> **Do this**: Beginning with the line that contains "Are the two line", copy each subsequent line of the data below through the last one, including both ends but not the pictures.
-- Start Stored data --
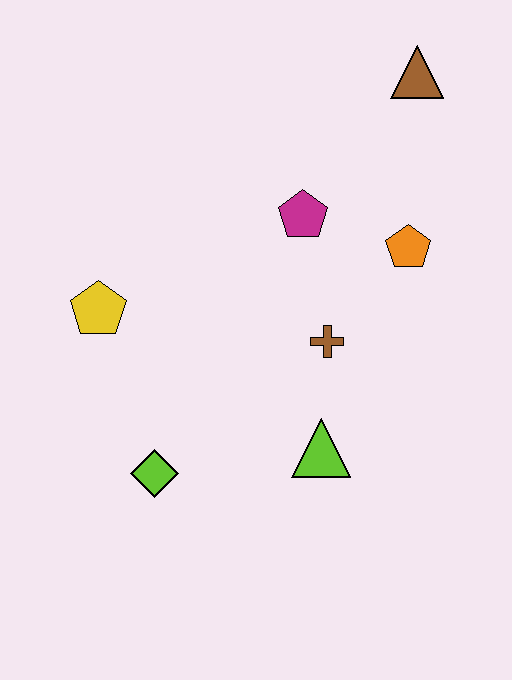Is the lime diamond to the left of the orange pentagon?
Yes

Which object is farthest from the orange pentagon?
The lime diamond is farthest from the orange pentagon.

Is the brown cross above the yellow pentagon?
No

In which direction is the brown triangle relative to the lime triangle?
The brown triangle is above the lime triangle.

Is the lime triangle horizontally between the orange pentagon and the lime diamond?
Yes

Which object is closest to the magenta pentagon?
The orange pentagon is closest to the magenta pentagon.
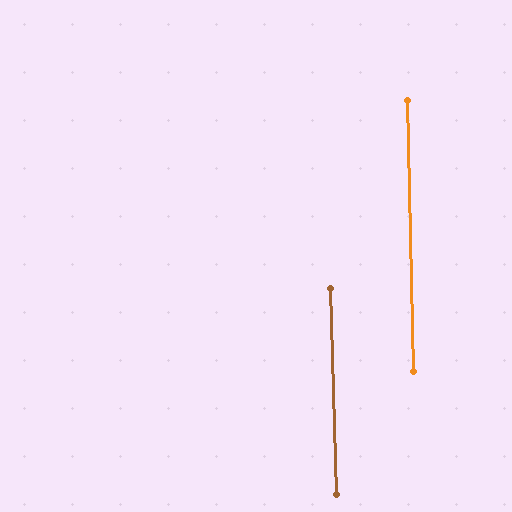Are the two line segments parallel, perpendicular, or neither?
Parallel — their directions differ by only 0.5°.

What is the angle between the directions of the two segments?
Approximately 1 degree.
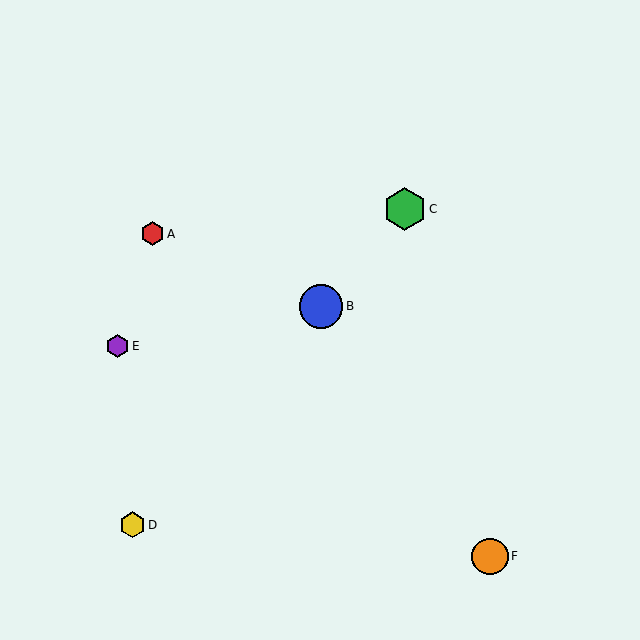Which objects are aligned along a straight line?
Objects B, C, D are aligned along a straight line.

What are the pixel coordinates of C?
Object C is at (405, 209).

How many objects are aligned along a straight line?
3 objects (B, C, D) are aligned along a straight line.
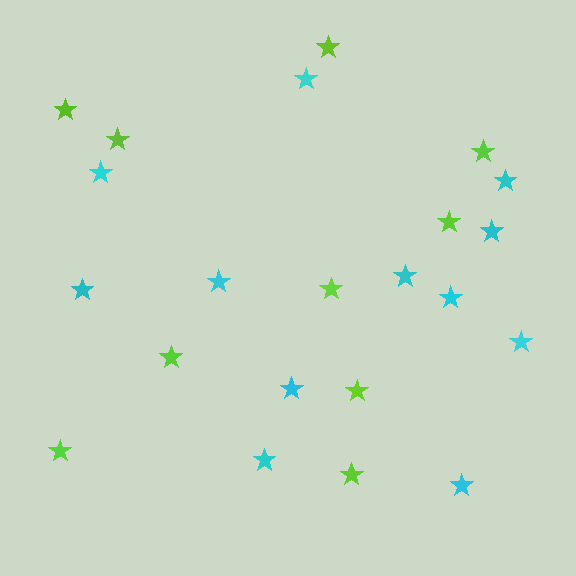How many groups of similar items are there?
There are 2 groups: one group of cyan stars (12) and one group of lime stars (10).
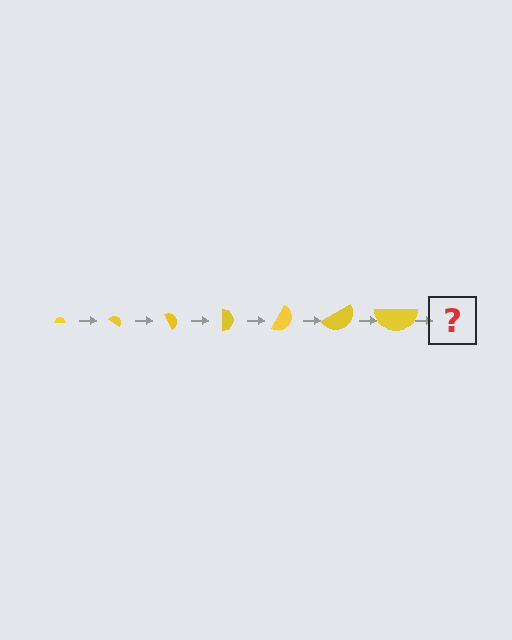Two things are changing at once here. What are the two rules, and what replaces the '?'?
-- End Stored data --
> **Written solution**:
Are the two line segments parallel, perpendicular, or neither?
Parallel — their directions differ by only 0.5°.

What is the angle between the directions of the two segments?
Approximately 1 degree.
Which objects are aligned along a straight line?
Objects B, C, D are aligned along a straight line.

What are the pixel coordinates of C?
Object C is at (405, 209).

How many objects are aligned along a straight line?
3 objects (B, C, D) are aligned along a straight line.
How many groups of similar items are there?
There are 2 groups: one group of cyan stars (12) and one group of lime stars (10).
Two things are changing at once here. What are the two rules, and what replaces the '?'?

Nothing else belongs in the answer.